Problem description:
Restate the material word for word and leave out anything that is a picture.

Questions concerning simple figures
################

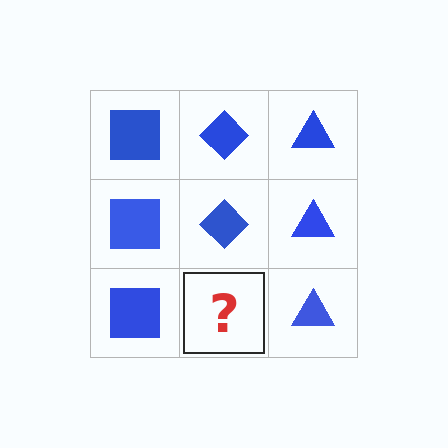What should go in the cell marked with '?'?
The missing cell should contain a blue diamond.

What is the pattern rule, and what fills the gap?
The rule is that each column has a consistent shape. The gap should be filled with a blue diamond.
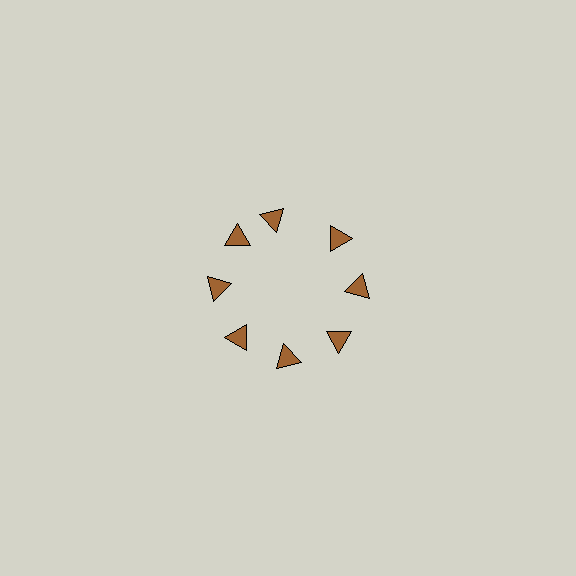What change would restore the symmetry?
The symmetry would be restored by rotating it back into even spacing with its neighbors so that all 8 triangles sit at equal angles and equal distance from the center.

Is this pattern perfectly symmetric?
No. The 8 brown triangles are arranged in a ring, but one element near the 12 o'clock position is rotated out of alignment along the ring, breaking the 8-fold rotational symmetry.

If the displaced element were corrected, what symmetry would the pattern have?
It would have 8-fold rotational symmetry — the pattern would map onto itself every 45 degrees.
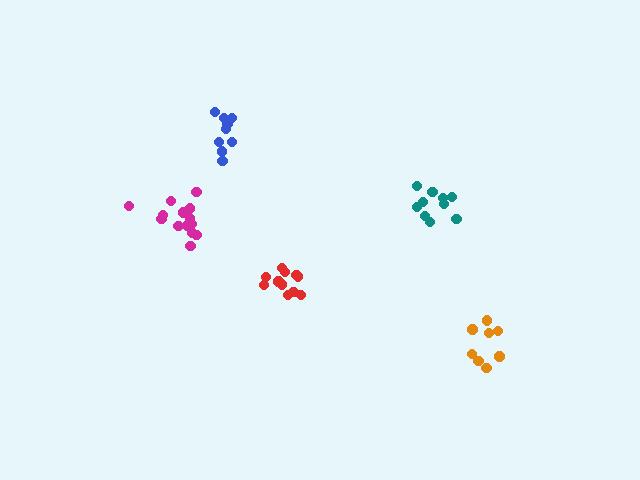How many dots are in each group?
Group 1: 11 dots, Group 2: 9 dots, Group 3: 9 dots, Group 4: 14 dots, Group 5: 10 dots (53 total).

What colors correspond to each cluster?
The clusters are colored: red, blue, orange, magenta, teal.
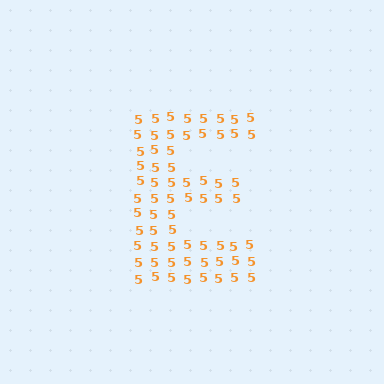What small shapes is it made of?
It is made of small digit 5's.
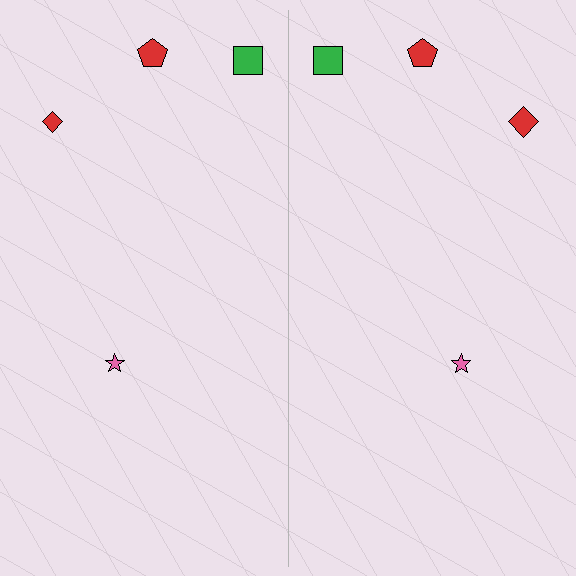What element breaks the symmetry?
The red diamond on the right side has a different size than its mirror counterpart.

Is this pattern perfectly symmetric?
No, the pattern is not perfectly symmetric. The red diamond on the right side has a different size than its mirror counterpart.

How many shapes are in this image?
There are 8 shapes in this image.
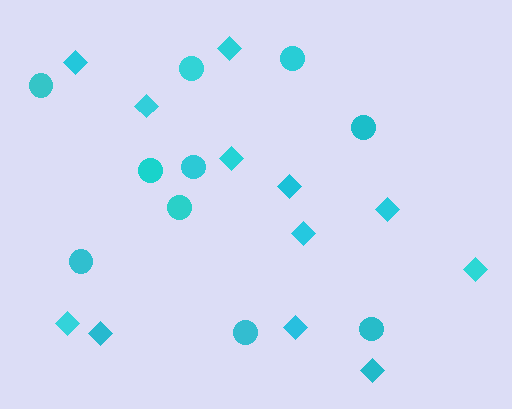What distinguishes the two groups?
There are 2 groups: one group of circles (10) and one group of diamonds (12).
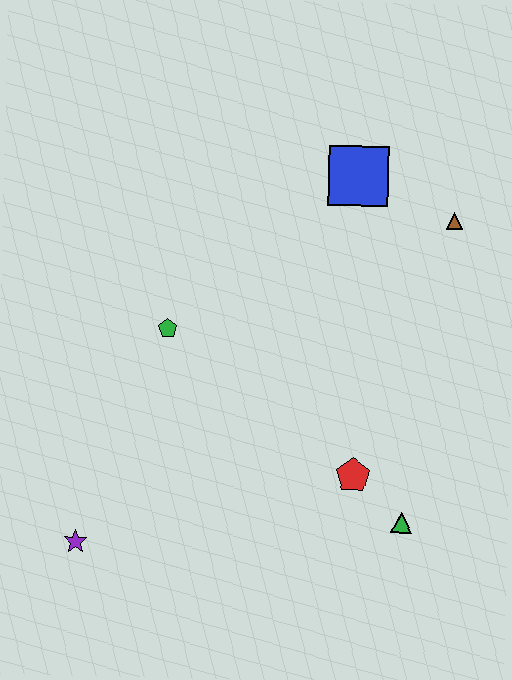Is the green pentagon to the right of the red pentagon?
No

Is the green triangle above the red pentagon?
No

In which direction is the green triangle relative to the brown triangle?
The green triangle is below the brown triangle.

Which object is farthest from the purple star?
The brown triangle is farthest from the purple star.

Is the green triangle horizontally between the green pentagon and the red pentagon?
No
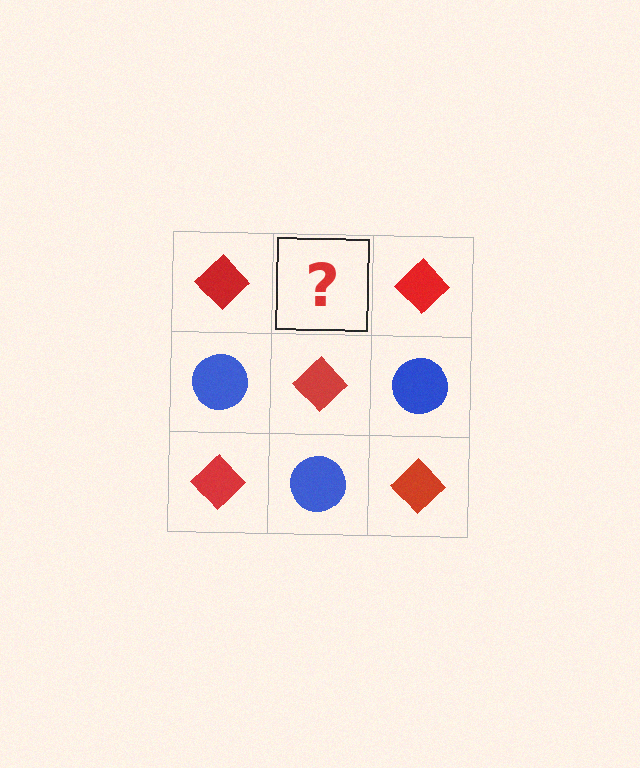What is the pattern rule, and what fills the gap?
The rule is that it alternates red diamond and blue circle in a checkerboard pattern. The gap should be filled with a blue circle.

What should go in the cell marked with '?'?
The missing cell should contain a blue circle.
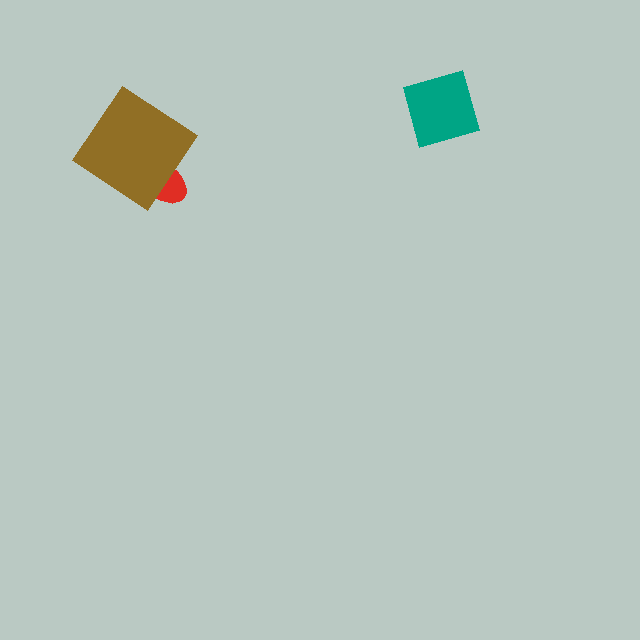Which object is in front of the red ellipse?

################

Correct output:
What should go in the cell marked with '?'?
The missing cell should contain a blue diamond.

What is the pattern rule, and what fills the gap?
The rule is that each column has a consistent shape. The gap should be filled with a blue diamond.
What change would restore the symmetry?
The symmetry would be restored by rotating it back into even spacing with its neighbors so that all 8 triangles sit at equal angles and equal distance from the center.

Is this pattern perfectly symmetric?
No. The 8 brown triangles are arranged in a ring, but one element near the 12 o'clock position is rotated out of alignment along the ring, breaking the 8-fold rotational symmetry.

If the displaced element were corrected, what symmetry would the pattern have?
It would have 8-fold rotational symmetry — the pattern would map onto itself every 45 degrees.
How many dots are in each group?
Group 1: 11 dots, Group 2: 9 dots, Group 3: 9 dots, Group 4: 14 dots, Group 5: 10 dots (53 total).

What colors correspond to each cluster?
The clusters are colored: red, blue, orange, magenta, teal.
What small shapes is it made of?
It is made of small digit 5's.
What element breaks the symmetry?
The red diamond on the right side has a different size than its mirror counterpart.

Is this pattern perfectly symmetric?
No, the pattern is not perfectly symmetric. The red diamond on the right side has a different size than its mirror counterpart.

How many shapes are in this image?
There are 8 shapes in this image.
What distinguishes the two groups?
There are 2 groups: one group of circles (10) and one group of diamonds (12).
Is the green pentagon to the right of the red pentagon?
No

Is the green triangle above the red pentagon?
No

In which direction is the green triangle relative to the brown triangle?
The green triangle is below the brown triangle.

Which object is farthest from the purple star?
The brown triangle is farthest from the purple star.

Is the green triangle horizontally between the green pentagon and the red pentagon?
No
What is the pattern rule, and what fills the gap?
The rule is that it alternates red diamond and blue circle in a checkerboard pattern. The gap should be filled with a blue circle.

What should go in the cell marked with '?'?
The missing cell should contain a blue circle.
Which object is in front of the red ellipse?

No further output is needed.